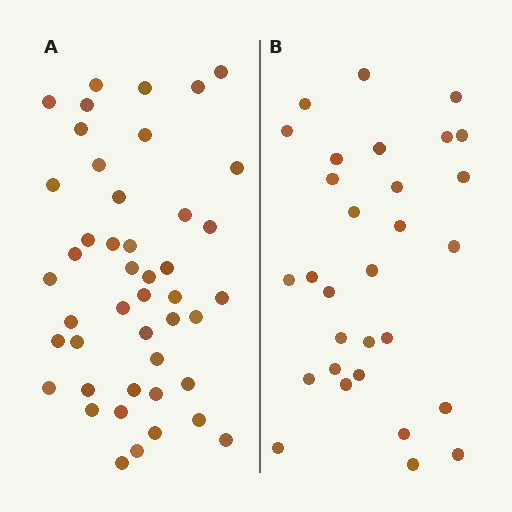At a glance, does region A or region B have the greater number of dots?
Region A (the left region) has more dots.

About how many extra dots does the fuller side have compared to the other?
Region A has approximately 15 more dots than region B.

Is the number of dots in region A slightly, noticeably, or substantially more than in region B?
Region A has substantially more. The ratio is roughly 1.5 to 1.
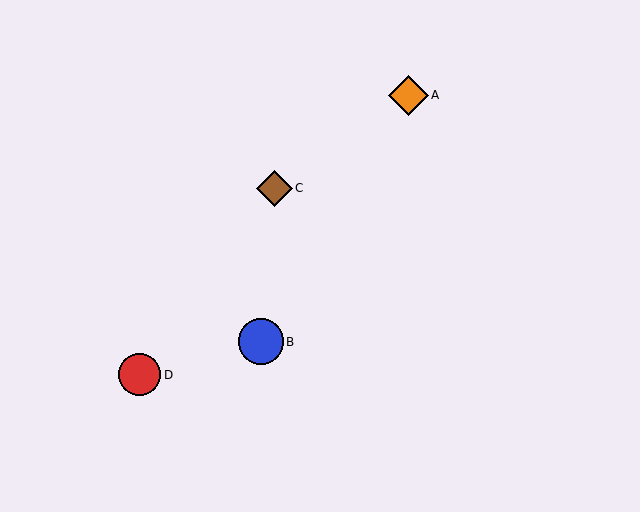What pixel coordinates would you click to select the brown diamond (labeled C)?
Click at (274, 188) to select the brown diamond C.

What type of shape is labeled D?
Shape D is a red circle.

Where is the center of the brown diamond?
The center of the brown diamond is at (274, 188).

#### Set exercise:
Copy every record above exactly, leaving out any pictures.

#### Solved exercise:
At a glance, does region A or region B have the greater number of dots?
Region A (the left region) has more dots.

About how many extra dots does the fuller side have compared to the other?
Region A has approximately 15 more dots than region B.

Is the number of dots in region A slightly, noticeably, or substantially more than in region B?
Region A has substantially more. The ratio is roughly 1.5 to 1.
What pixel coordinates would you click to select the brown diamond (labeled C)?
Click at (274, 188) to select the brown diamond C.

What type of shape is labeled D?
Shape D is a red circle.

Where is the center of the brown diamond?
The center of the brown diamond is at (274, 188).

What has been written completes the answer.